Extracted data entries:

* Begin *

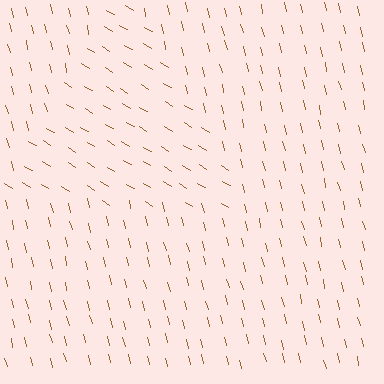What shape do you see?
I see a triangle.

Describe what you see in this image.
The image is filled with small brown line segments. A triangle region in the image has lines oriented differently from the surrounding lines, creating a visible texture boundary.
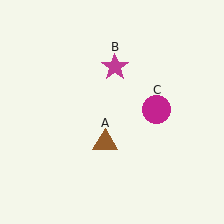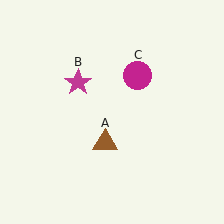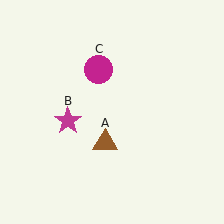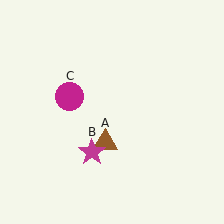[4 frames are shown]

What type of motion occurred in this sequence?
The magenta star (object B), magenta circle (object C) rotated counterclockwise around the center of the scene.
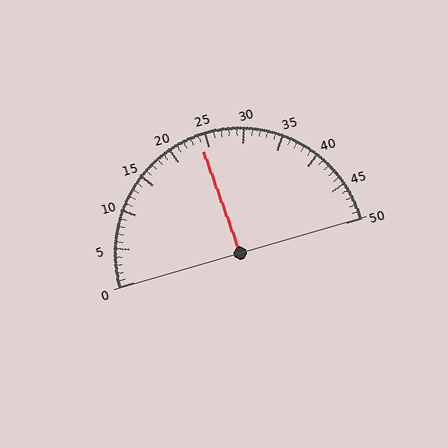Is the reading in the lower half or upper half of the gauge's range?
The reading is in the lower half of the range (0 to 50).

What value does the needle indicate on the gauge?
The needle indicates approximately 24.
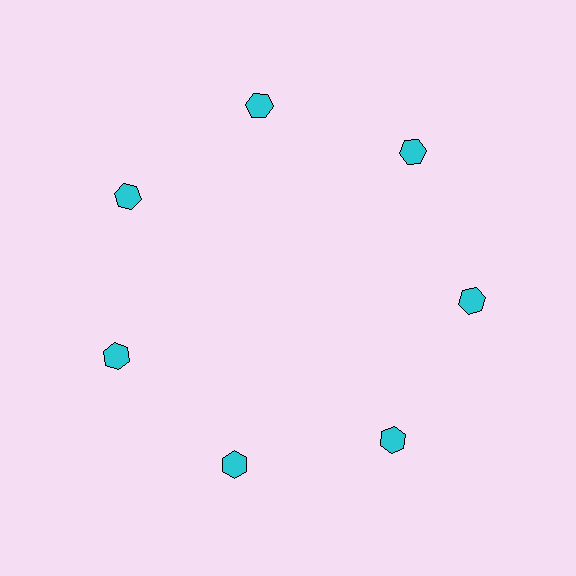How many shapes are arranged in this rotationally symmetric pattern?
There are 7 shapes, arranged in 7 groups of 1.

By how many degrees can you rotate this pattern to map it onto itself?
The pattern maps onto itself every 51 degrees of rotation.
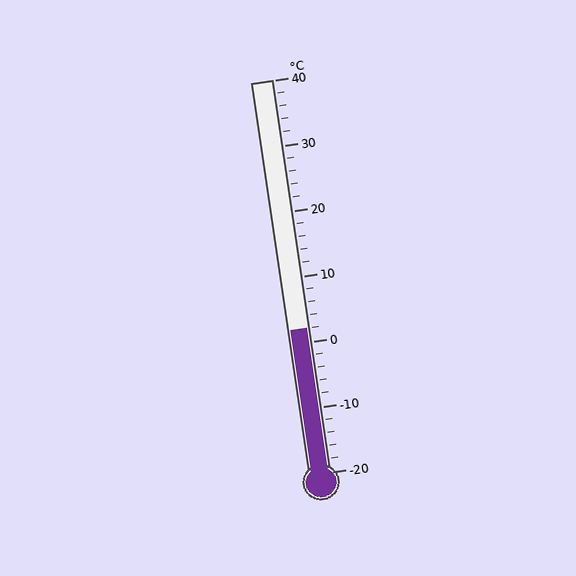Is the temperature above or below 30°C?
The temperature is below 30°C.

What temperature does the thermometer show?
The thermometer shows approximately 2°C.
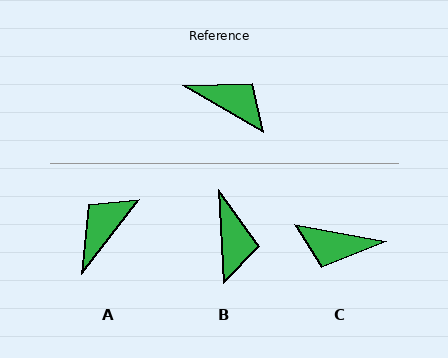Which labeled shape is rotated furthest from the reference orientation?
C, about 161 degrees away.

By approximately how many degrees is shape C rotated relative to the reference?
Approximately 161 degrees clockwise.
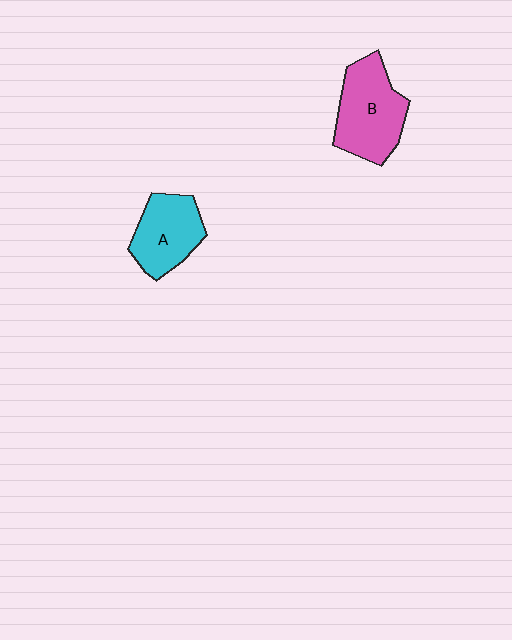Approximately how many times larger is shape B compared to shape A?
Approximately 1.3 times.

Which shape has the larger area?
Shape B (pink).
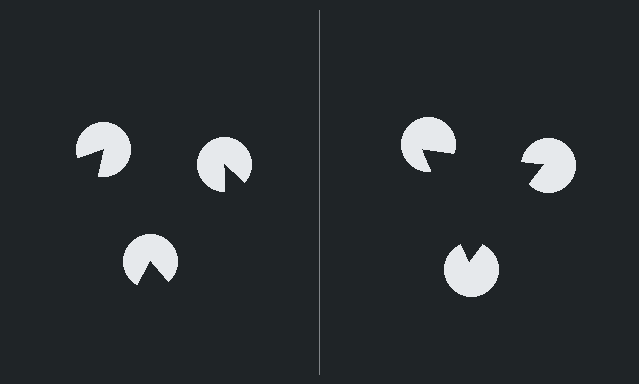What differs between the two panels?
The pac-man discs are positioned identically on both sides; only the wedge orientations differ. On the right they align to a triangle; on the left they are misaligned.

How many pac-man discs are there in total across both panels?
6 — 3 on each side.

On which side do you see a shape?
An illusory triangle appears on the right side. On the left side the wedge cuts are rotated, so no coherent shape forms.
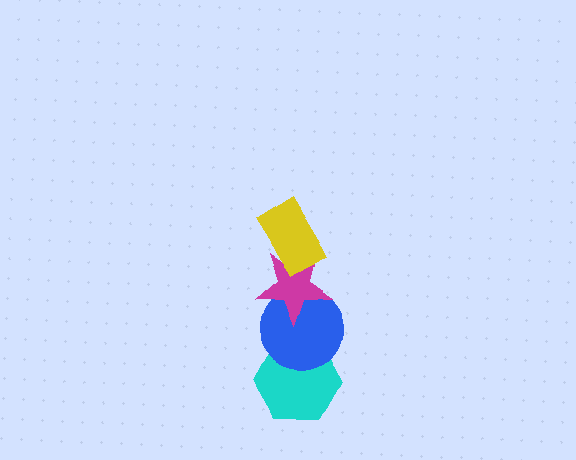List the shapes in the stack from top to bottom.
From top to bottom: the yellow rectangle, the magenta star, the blue circle, the cyan hexagon.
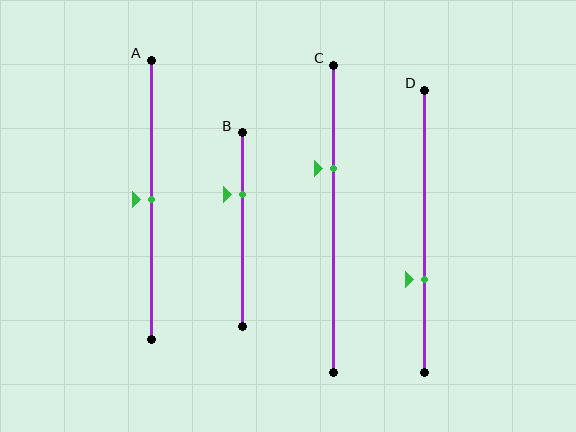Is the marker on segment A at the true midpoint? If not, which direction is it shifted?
Yes, the marker on segment A is at the true midpoint.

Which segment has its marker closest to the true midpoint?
Segment A has its marker closest to the true midpoint.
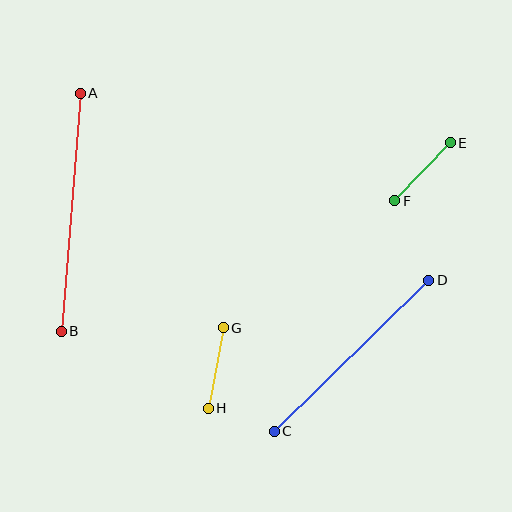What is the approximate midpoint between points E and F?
The midpoint is at approximately (422, 172) pixels.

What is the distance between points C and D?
The distance is approximately 216 pixels.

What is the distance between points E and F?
The distance is approximately 80 pixels.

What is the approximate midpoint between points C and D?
The midpoint is at approximately (352, 356) pixels.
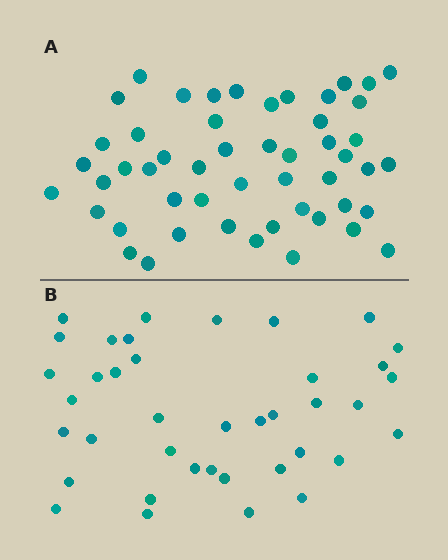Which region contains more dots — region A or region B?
Region A (the top region) has more dots.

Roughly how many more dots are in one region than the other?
Region A has roughly 12 or so more dots than region B.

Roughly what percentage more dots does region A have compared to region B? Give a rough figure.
About 30% more.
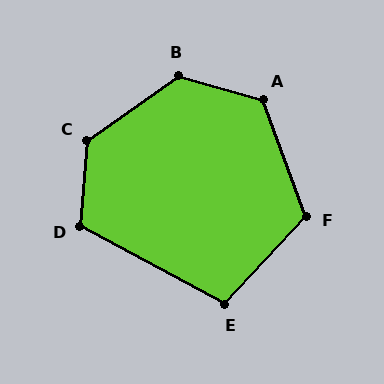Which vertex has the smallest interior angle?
E, at approximately 105 degrees.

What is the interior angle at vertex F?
Approximately 117 degrees (obtuse).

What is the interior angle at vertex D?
Approximately 114 degrees (obtuse).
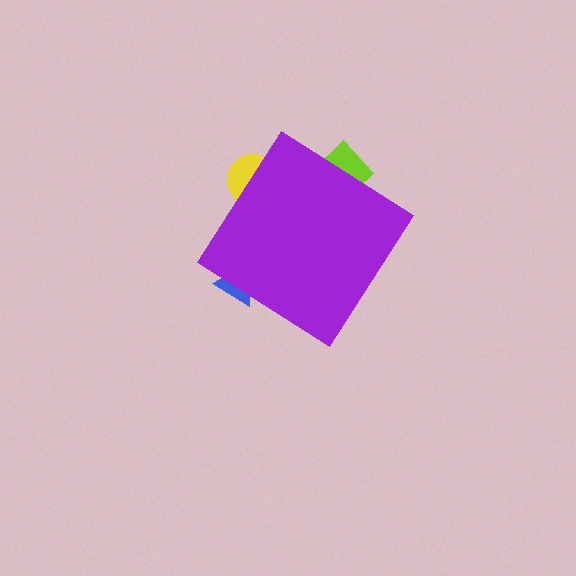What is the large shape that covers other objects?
A purple diamond.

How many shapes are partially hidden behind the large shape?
3 shapes are partially hidden.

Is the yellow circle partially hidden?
Yes, the yellow circle is partially hidden behind the purple diamond.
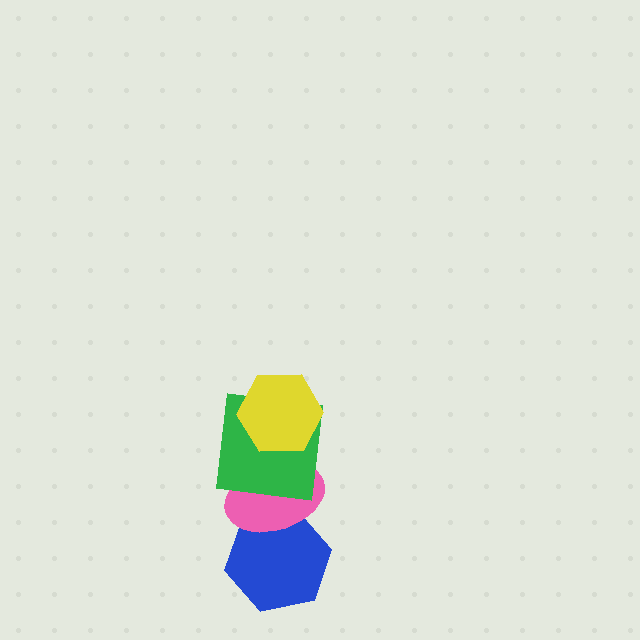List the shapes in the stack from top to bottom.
From top to bottom: the yellow hexagon, the green square, the pink ellipse, the blue hexagon.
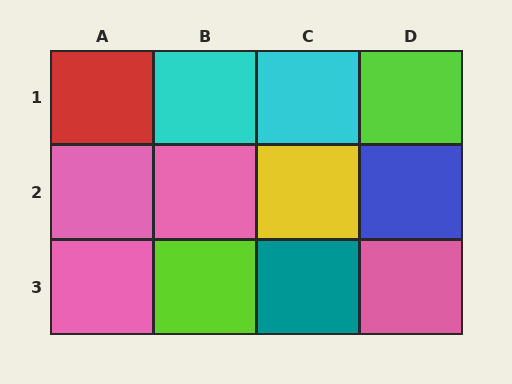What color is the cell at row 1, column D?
Lime.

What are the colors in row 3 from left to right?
Pink, lime, teal, pink.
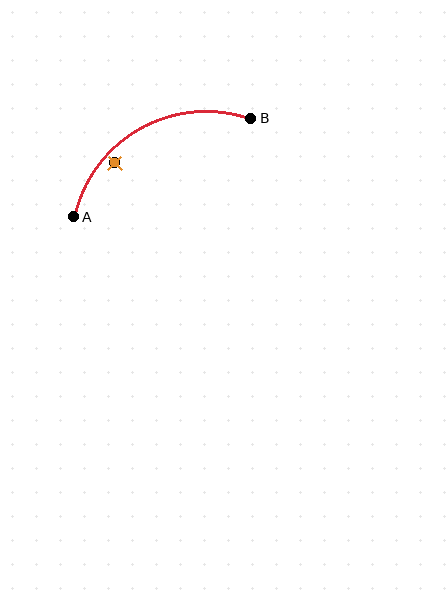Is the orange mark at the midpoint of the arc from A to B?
No — the orange mark does not lie on the arc at all. It sits slightly inside the curve.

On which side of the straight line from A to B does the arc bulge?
The arc bulges above the straight line connecting A and B.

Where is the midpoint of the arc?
The arc midpoint is the point on the curve farthest from the straight line joining A and B. It sits above that line.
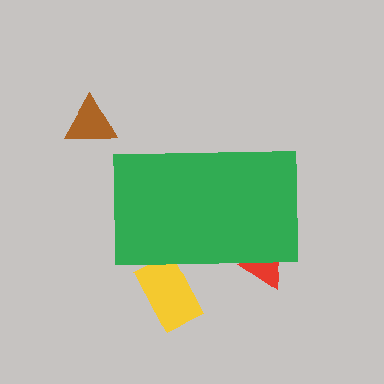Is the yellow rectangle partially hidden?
Yes, the yellow rectangle is partially hidden behind the green rectangle.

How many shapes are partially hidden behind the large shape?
2 shapes are partially hidden.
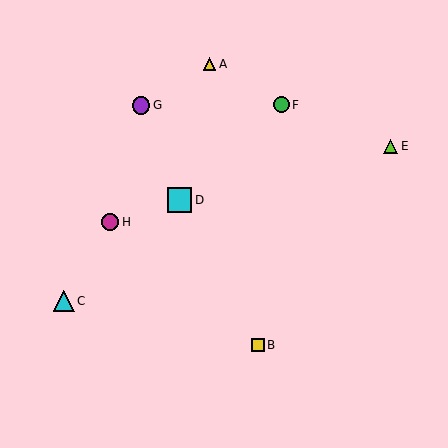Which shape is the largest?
The cyan square (labeled D) is the largest.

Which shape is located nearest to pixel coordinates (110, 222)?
The magenta circle (labeled H) at (110, 222) is nearest to that location.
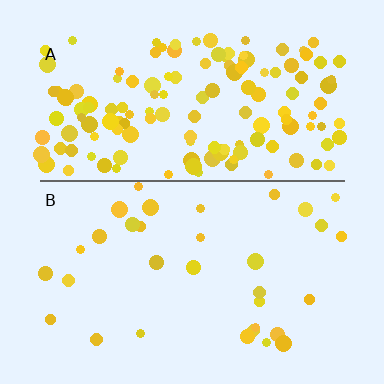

* End *

> [What the task asks]
Starting at the first line of the records above, set down each line exactly through the one that holds "[4 frames are shown]". Omit pictures.

> [Expected answer]
What shape do you see?
I see a triangle.

Describe what you see in this image.
The image is filled with small brown line segments. A triangle region in the image has lines oriented differently from the surrounding lines, creating a visible texture boundary.
[4 frames are shown]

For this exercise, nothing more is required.